» **Supplied information**
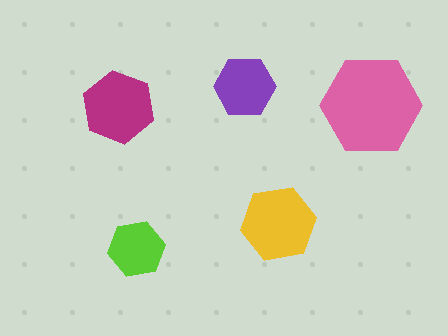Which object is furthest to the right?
The pink hexagon is rightmost.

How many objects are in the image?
There are 5 objects in the image.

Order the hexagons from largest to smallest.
the pink one, the yellow one, the magenta one, the purple one, the lime one.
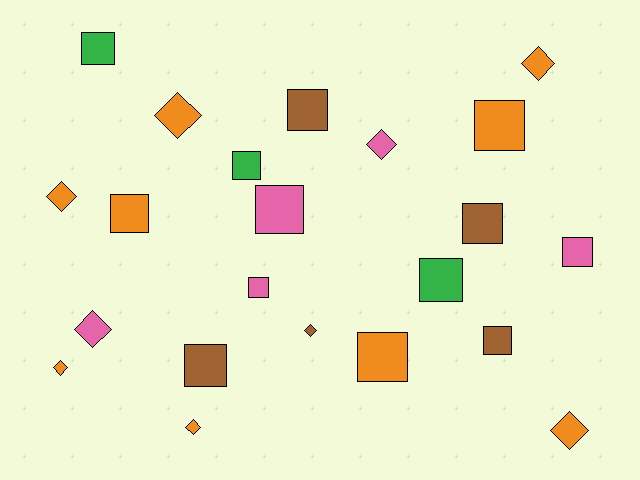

» **Required work**
Every line of text is to be repeated exactly; pictures are left out.

» **Correct result**
Which object is furthest to the right?
The pink hexagon is rightmost.

How many objects are in the image?
There are 5 objects in the image.

Order the hexagons from largest to smallest.
the pink one, the yellow one, the magenta one, the purple one, the lime one.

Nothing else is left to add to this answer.